* EXERCISE INSTRUCTIONS
In the entries below, find the line containing "How many objects are in the image?" and the line containing "How many purple circles are there?". Copy those two lines and everything between them exactly, without the pictures.

============================================================

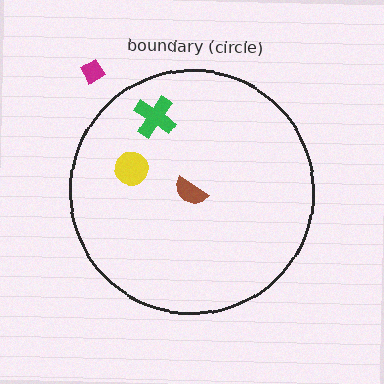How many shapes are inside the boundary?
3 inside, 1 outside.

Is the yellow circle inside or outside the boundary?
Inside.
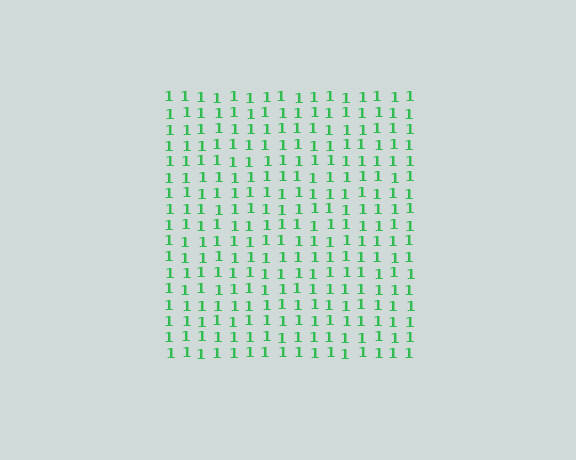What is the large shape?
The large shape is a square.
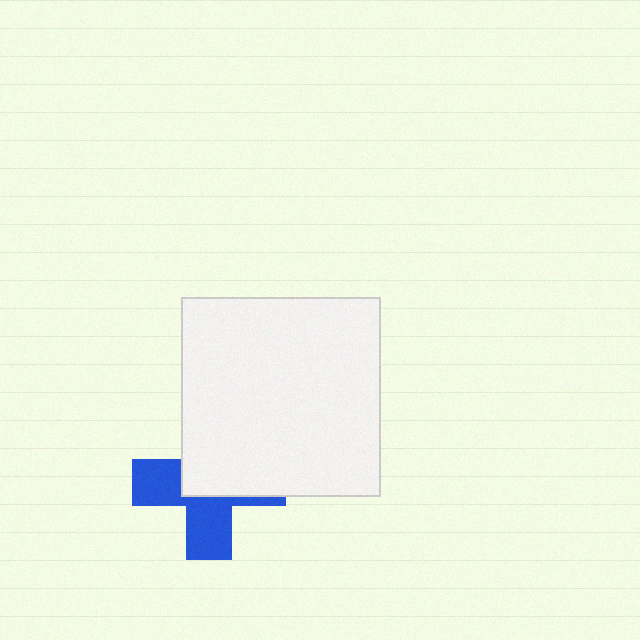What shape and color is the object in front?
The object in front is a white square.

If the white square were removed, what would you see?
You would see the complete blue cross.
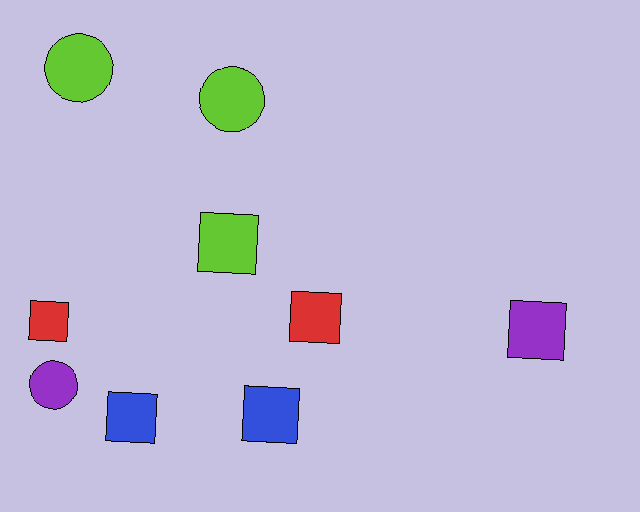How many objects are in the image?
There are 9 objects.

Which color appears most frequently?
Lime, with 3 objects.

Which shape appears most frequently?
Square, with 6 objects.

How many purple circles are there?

============================================================

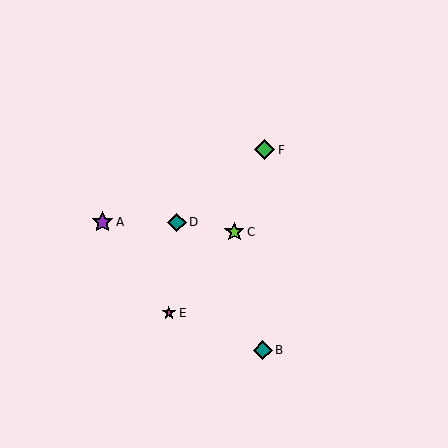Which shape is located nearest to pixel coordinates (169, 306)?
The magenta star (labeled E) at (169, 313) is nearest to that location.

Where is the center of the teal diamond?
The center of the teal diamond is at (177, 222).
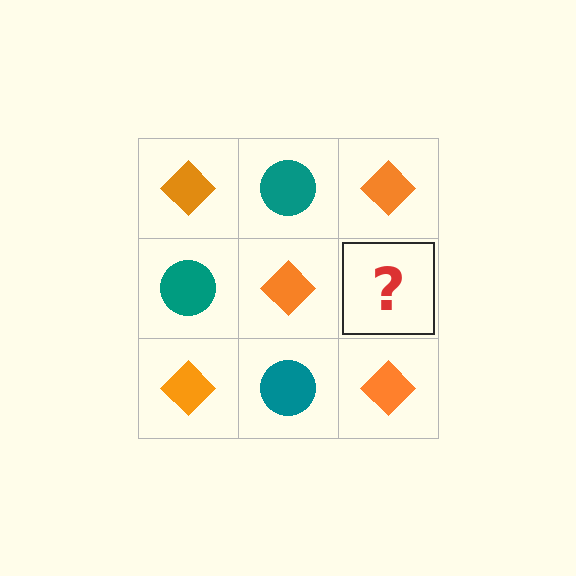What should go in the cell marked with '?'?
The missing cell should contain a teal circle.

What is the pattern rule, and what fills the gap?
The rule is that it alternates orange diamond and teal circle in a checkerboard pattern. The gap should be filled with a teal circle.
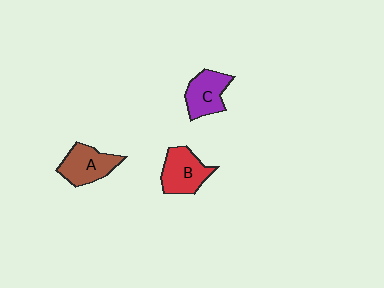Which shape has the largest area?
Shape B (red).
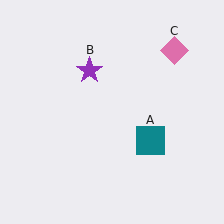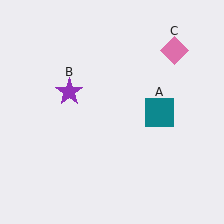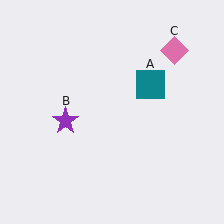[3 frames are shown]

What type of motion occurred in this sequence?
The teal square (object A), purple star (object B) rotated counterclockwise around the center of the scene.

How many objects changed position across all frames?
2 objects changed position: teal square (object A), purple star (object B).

============================================================

* ANSWER FOR THE TASK
How many objects are in the image?
There are 9 objects.

Which color appears most frequently?
Lime, with 3 objects.

Which shape appears most frequently?
Square, with 6 objects.

How many purple circles are there?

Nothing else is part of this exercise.